PROMPT :: Extract the listing below in full, unchanged.
■ ■ ■
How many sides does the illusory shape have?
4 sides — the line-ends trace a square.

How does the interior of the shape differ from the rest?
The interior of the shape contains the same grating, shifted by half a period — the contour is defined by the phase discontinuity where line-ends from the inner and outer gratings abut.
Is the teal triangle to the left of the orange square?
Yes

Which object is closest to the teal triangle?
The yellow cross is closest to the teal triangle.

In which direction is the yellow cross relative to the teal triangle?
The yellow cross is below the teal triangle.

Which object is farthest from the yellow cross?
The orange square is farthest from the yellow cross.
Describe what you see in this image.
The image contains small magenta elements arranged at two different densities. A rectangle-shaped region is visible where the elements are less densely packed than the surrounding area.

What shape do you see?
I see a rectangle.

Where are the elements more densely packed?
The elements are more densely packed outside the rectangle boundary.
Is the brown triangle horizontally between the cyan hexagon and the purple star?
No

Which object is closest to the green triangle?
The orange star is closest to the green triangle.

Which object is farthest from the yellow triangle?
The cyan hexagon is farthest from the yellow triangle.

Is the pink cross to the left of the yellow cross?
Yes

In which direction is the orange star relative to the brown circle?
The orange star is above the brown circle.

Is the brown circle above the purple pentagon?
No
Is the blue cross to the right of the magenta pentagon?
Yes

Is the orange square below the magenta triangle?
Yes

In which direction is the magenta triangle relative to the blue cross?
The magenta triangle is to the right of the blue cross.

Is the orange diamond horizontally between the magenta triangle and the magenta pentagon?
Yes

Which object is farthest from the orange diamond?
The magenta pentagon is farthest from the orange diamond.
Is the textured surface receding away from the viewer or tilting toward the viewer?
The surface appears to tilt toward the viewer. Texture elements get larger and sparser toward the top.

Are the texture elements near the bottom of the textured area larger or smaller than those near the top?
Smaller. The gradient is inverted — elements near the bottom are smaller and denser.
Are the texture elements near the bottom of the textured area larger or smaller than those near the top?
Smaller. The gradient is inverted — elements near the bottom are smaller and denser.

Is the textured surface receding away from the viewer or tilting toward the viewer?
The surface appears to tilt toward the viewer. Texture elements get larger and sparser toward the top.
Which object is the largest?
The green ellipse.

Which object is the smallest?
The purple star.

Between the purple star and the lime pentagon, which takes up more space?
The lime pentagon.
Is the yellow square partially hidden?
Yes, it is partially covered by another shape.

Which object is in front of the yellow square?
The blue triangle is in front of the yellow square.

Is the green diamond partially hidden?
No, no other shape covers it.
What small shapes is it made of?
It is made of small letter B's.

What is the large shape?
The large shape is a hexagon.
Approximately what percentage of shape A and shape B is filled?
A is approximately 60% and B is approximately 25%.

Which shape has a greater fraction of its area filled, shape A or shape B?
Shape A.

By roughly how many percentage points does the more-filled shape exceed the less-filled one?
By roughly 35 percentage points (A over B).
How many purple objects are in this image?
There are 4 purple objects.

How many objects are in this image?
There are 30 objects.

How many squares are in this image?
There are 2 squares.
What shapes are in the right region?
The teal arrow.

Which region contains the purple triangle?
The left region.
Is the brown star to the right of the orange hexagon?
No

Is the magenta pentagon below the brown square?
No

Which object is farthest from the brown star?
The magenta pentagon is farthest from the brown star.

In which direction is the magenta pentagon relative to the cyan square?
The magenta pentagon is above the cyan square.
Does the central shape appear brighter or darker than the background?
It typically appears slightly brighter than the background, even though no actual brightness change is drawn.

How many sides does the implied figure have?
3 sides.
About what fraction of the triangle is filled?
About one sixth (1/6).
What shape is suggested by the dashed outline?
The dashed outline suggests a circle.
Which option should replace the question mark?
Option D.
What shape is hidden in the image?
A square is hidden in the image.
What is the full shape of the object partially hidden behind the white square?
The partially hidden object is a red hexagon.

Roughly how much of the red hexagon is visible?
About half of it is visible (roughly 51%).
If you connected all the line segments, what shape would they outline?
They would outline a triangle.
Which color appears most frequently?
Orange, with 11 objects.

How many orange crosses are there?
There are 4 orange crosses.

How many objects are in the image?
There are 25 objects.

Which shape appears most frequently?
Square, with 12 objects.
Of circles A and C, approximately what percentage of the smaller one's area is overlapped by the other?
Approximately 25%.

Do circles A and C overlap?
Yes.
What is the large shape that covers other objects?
■ ■ ■
REPLY ::
How many sides does the illusory shape have?
4 sides — the line-ends trace a square.

How does the interior of the shape differ from the rest?
The interior of the shape contains the same grating, shifted by half a period — the contour is defined by the phase discontinuity where line-ends from the inner and outer gratings abut.
Is the teal triangle to the left of the orange square?
Yes

Which object is closest to the teal triangle?
The yellow cross is closest to the teal triangle.

In which direction is the yellow cross relative to the teal triangle?
The yellow cross is below the teal triangle.

Which object is farthest from the yellow cross?
The orange square is farthest from the yellow cross.
Describe what you see in this image.
The image contains small magenta elements arranged at two different densities. A rectangle-shaped region is visible where the elements are less densely packed than the surrounding area.

What shape do you see?
I see a rectangle.

Where are the elements more densely packed?
The elements are more densely packed outside the rectangle boundary.
Is the brown triangle horizontally between the cyan hexagon and the purple star?
No

Which object is closest to the green triangle?
The orange star is closest to the green triangle.

Which object is farthest from the yellow triangle?
The cyan hexagon is farthest from the yellow triangle.

Is the pink cross to the left of the yellow cross?
Yes

In which direction is the orange star relative to the brown circle?
The orange star is above the brown circle.

Is the brown circle above the purple pentagon?
No
Is the blue cross to the right of the magenta pentagon?
Yes

Is the orange square below the magenta triangle?
Yes

In which direction is the magenta triangle relative to the blue cross?
The magenta triangle is to the right of the blue cross.

Is the orange diamond horizontally between the magenta triangle and the magenta pentagon?
Yes

Which object is farthest from the orange diamond?
The magenta pentagon is farthest from the orange diamond.
Is the textured surface receding away from the viewer or tilting toward the viewer?
The surface appears to tilt toward the viewer. Texture elements get larger and sparser toward the top.

Are the texture elements near the bottom of the textured area larger or smaller than those near the top?
Smaller. The gradient is inverted — elements near the bottom are smaller and denser.
Are the texture elements near the bottom of the textured area larger or smaller than those near the top?
Smaller. The gradient is inverted — elements near the bottom are smaller and denser.

Is the textured surface receding away from the viewer or tilting toward the viewer?
The surface appears to tilt toward the viewer. Texture elements get larger and sparser toward the top.
Which object is the largest?
The green ellipse.

Which object is the smallest?
The purple star.

Between the purple star and the lime pentagon, which takes up more space?
The lime pentagon.
Is the yellow square partially hidden?
Yes, it is partially covered by another shape.

Which object is in front of the yellow square?
The blue triangle is in front of the yellow square.

Is the green diamond partially hidden?
No, no other shape covers it.
What small shapes is it made of?
It is made of small letter B's.

What is the large shape?
The large shape is a hexagon.
Approximately what percentage of shape A and shape B is filled?
A is approximately 60% and B is approximately 25%.

Which shape has a greater fraction of its area filled, shape A or shape B?
Shape A.

By roughly how many percentage points does the more-filled shape exceed the less-filled one?
By roughly 35 percentage points (A over B).
How many purple objects are in this image?
There are 4 purple objects.

How many objects are in this image?
There are 30 objects.

How many squares are in this image?
There are 2 squares.
What shapes are in the right region?
The teal arrow.

Which region contains the purple triangle?
The left region.
Is the brown star to the right of the orange hexagon?
No

Is the magenta pentagon below the brown square?
No

Which object is farthest from the brown star?
The magenta pentagon is farthest from the brown star.

In which direction is the magenta pentagon relative to the cyan square?
The magenta pentagon is above the cyan square.
Does the central shape appear brighter or darker than the background?
It typically appears slightly brighter than the background, even though no actual brightness change is drawn.

How many sides does the implied figure have?
3 sides.
About what fraction of the triangle is filled?
About one sixth (1/6).
What shape is suggested by the dashed outline?
The dashed outline suggests a circle.
Which option should replace the question mark?
Option D.
What shape is hidden in the image?
A square is hidden in the image.
What is the full shape of the object partially hidden behind the white square?
The partially hidden object is a red hexagon.

Roughly how much of the red hexagon is visible?
About half of it is visible (roughly 51%).
If you connected all the line segments, what shape would they outline?
They would outline a triangle.
Which color appears most frequently?
Orange, with 11 objects.

How many orange crosses are there?
There are 4 orange crosses.

How many objects are in the image?
There are 25 objects.

Which shape appears most frequently?
Square, with 12 objects.
Of circles A and C, approximately what percentage of the smaller one's area is overlapped by the other?
Approximately 25%.

Do circles A and C overlap?
Yes.
What is the large shape that covers other objects?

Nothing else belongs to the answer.